Objective
From the line that holds "Where are the elements more densely packed?" down to the last line of the listing below, reproduce each line exactly and nothing more, omitting pictures.

==*==

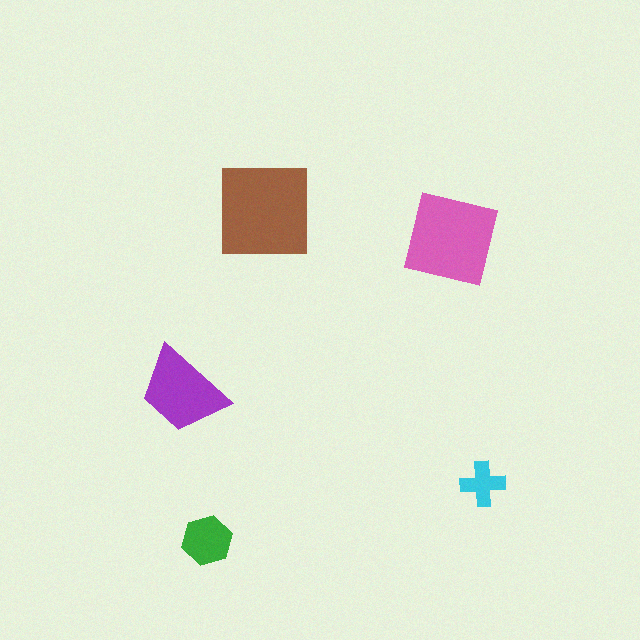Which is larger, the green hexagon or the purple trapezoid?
The purple trapezoid.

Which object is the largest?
The brown square.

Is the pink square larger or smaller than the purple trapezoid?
Larger.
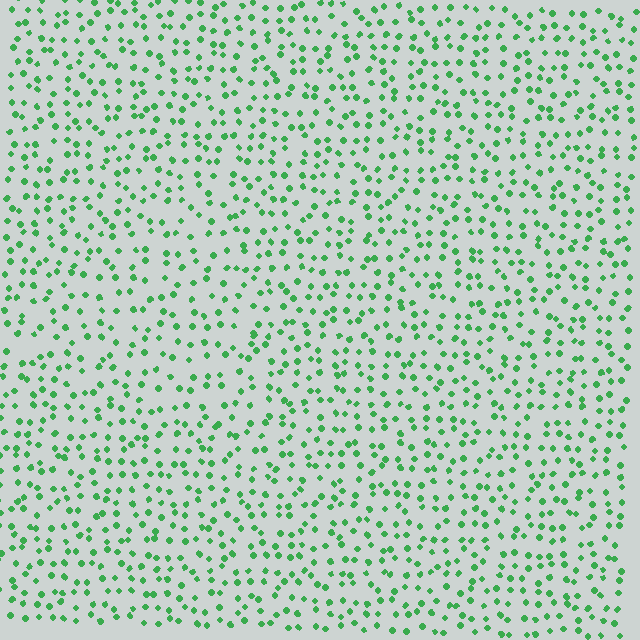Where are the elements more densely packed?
The elements are more densely packed outside the triangle boundary.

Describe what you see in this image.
The image contains small green elements arranged at two different densities. A triangle-shaped region is visible where the elements are less densely packed than the surrounding area.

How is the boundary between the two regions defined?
The boundary is defined by a change in element density (approximately 1.4x ratio). All elements are the same color, size, and shape.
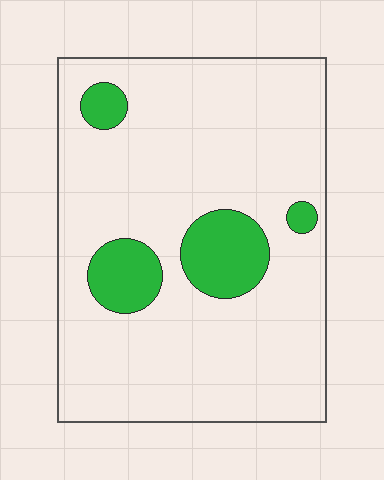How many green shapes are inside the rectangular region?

==*==

Task response
Where are the elements more densely packed?
The elements are more densely packed outside the triangle boundary.

Describe what you see in this image.
The image contains small green elements arranged at two different densities. A triangle-shaped region is visible where the elements are less densely packed than the surrounding area.

How is the boundary between the two regions defined?
The boundary is defined by a change in element density (approximately 1.4x ratio). All elements are the same color, size, and shape.
How many green shapes are inside the rectangular region?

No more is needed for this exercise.